SET TASK: Everything from the line containing "How many objects" through the last line of the data below is to be retyped exactly, apart from the pictures.

SOURCE RECORDS:
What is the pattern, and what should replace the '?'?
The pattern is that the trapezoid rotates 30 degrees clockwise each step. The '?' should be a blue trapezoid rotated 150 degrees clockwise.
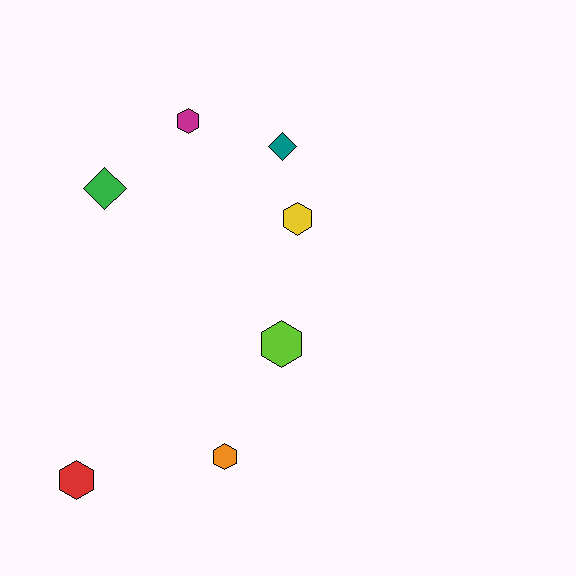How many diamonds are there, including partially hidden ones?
There are 2 diamonds.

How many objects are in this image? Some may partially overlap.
There are 7 objects.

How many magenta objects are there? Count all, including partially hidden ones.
There is 1 magenta object.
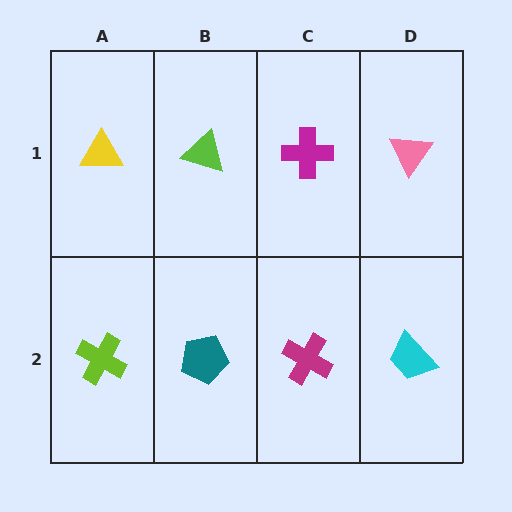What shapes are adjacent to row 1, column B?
A teal pentagon (row 2, column B), a yellow triangle (row 1, column A), a magenta cross (row 1, column C).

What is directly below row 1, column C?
A magenta cross.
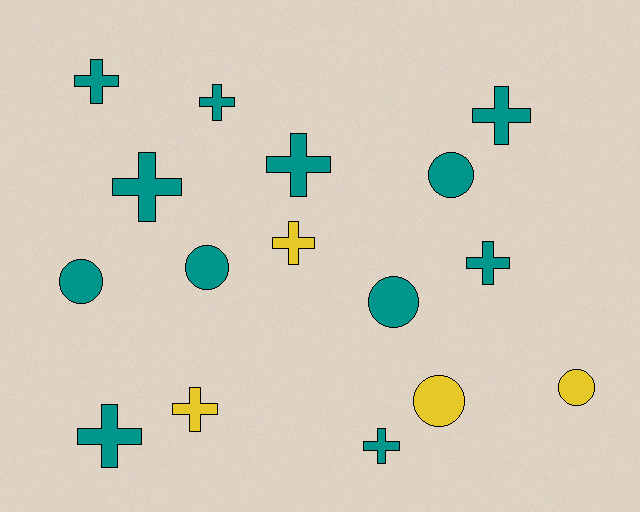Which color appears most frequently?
Teal, with 12 objects.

EXERCISE RESULT:
How many objects are in this image? Some may partially overlap.
There are 7 objects.

How many magenta objects are there? Count all, including partially hidden ones.
There is 1 magenta object.
What shapes are adjacent to row 1, column B?
A teal pentagon (row 2, column B), a yellow triangle (row 1, column A), a magenta cross (row 1, column C).

What is directly below row 1, column C?
A magenta cross.
Which color appears most frequently?
Teal, with 12 objects.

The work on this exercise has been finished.